### SET TASK
Write out the material exactly, with the pictures left out.

### ITEMS
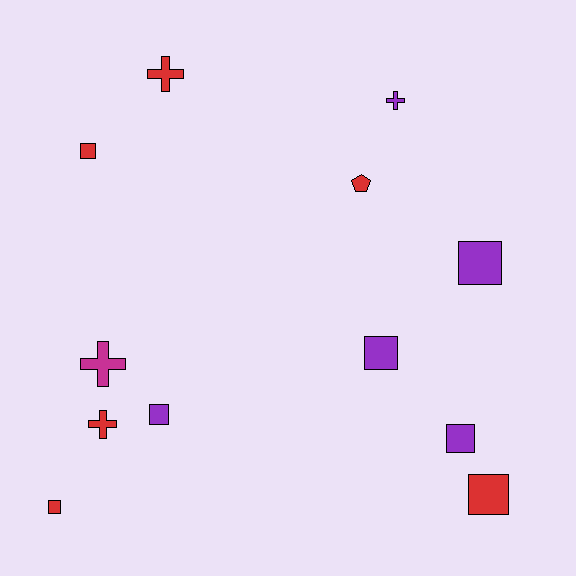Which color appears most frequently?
Red, with 6 objects.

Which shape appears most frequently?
Square, with 7 objects.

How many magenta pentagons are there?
There are no magenta pentagons.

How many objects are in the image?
There are 12 objects.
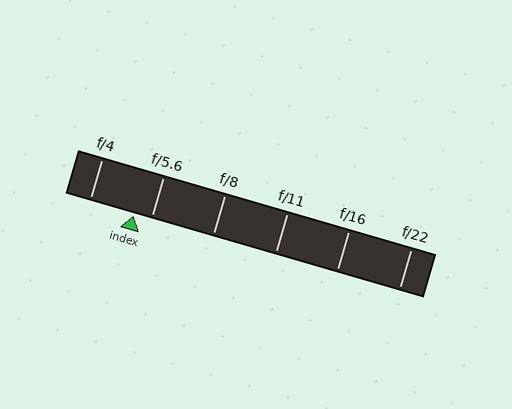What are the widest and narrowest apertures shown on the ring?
The widest aperture shown is f/4 and the narrowest is f/22.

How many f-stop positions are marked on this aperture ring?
There are 6 f-stop positions marked.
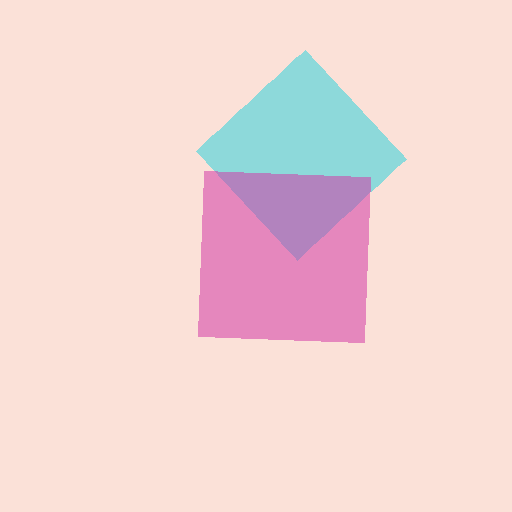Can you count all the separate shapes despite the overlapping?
Yes, there are 2 separate shapes.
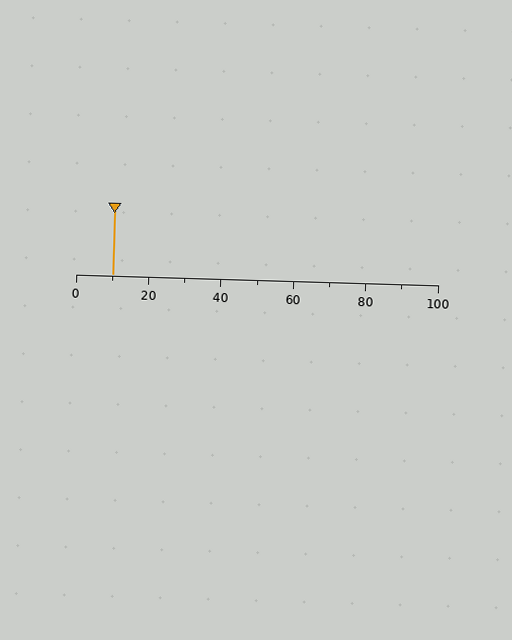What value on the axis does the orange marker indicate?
The marker indicates approximately 10.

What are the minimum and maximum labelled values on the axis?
The axis runs from 0 to 100.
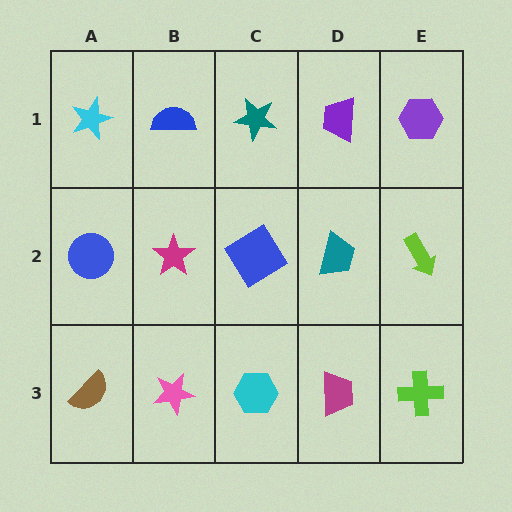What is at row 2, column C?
A blue diamond.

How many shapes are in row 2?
5 shapes.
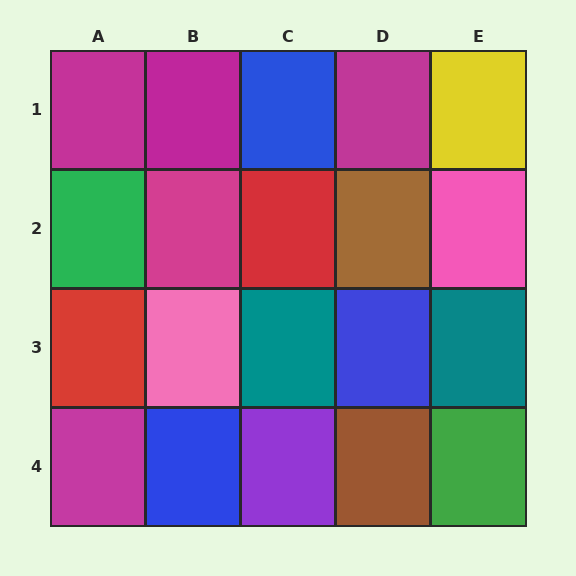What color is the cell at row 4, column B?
Blue.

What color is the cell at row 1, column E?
Yellow.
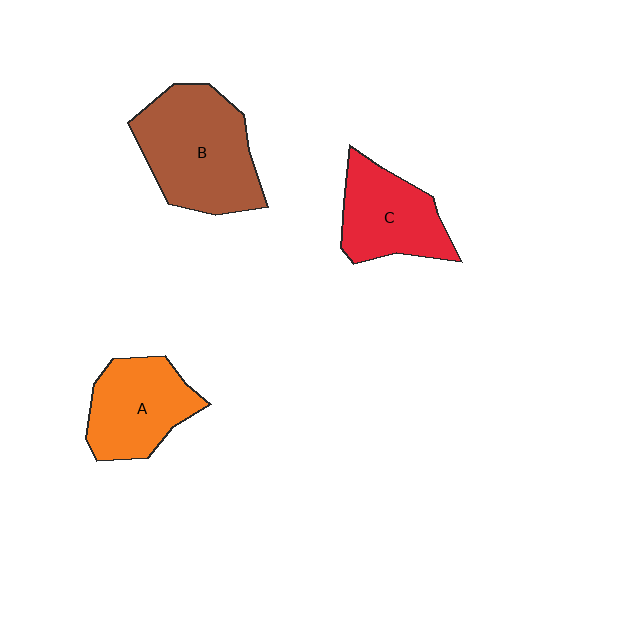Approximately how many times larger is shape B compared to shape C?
Approximately 1.5 times.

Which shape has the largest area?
Shape B (brown).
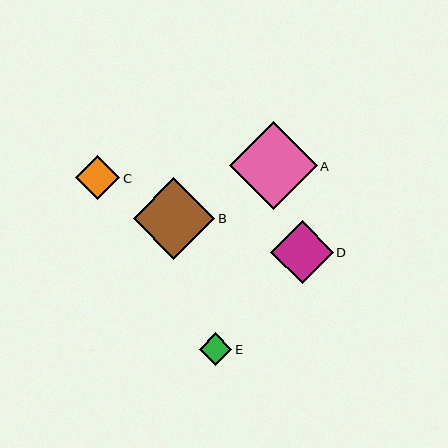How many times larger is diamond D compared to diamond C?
Diamond D is approximately 1.4 times the size of diamond C.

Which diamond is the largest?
Diamond A is the largest with a size of approximately 88 pixels.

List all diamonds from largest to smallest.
From largest to smallest: A, B, D, C, E.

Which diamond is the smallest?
Diamond E is the smallest with a size of approximately 32 pixels.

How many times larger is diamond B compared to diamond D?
Diamond B is approximately 1.3 times the size of diamond D.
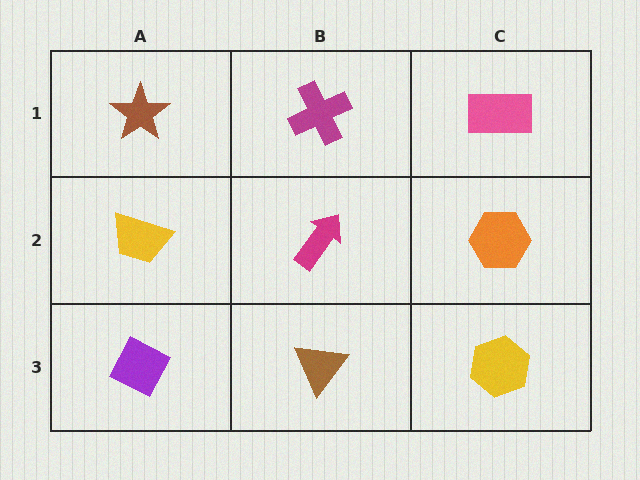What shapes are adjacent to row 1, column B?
A magenta arrow (row 2, column B), a brown star (row 1, column A), a pink rectangle (row 1, column C).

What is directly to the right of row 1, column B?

### EXERCISE RESULT
Which color appears most frequently?
Red, with 6 objects.

Which shape appears most frequently?
Square, with 7 objects.

How many magenta pentagons are there?
There are no magenta pentagons.

How many objects are in the image?
There are 12 objects.
What are the widest and narrowest apertures shown on the ring?
The widest aperture shown is f/4 and the narrowest is f/22.

How many f-stop positions are marked on this aperture ring?
There are 6 f-stop positions marked.
Can you count all the separate shapes despite the overlapping?
Yes, there are 2 separate shapes.
What value on the axis does the orange marker indicate?
The marker indicates approximately 10.

What are the minimum and maximum labelled values on the axis?
The axis runs from 0 to 100.
What is at row 2, column C?
A blue diamond.

How many shapes are in row 2?
5 shapes.
What color is the cell at row 4, column B?
Blue.

What color is the cell at row 1, column E?
Yellow.
Approximately how many times larger is shape B compared to shape C?
Approximately 1.5 times.

Which shape has the largest area?
Shape B (brown).
How many times larger is diamond D compared to diamond C?
Diamond D is approximately 1.4 times the size of diamond C.

Which diamond is the largest?
Diamond A is the largest with a size of approximately 88 pixels.

List all diamonds from largest to smallest.
From largest to smallest: A, B, D, C, E.

Which diamond is the smallest?
Diamond E is the smallest with a size of approximately 32 pixels.

How many times larger is diamond B compared to diamond D?
Diamond B is approximately 1.3 times the size of diamond D.
What shapes are adjacent to row 1, column B?
A magenta arrow (row 2, column B), a brown star (row 1, column A), a pink rectangle (row 1, column C).

What is directly to the right of row 1, column B?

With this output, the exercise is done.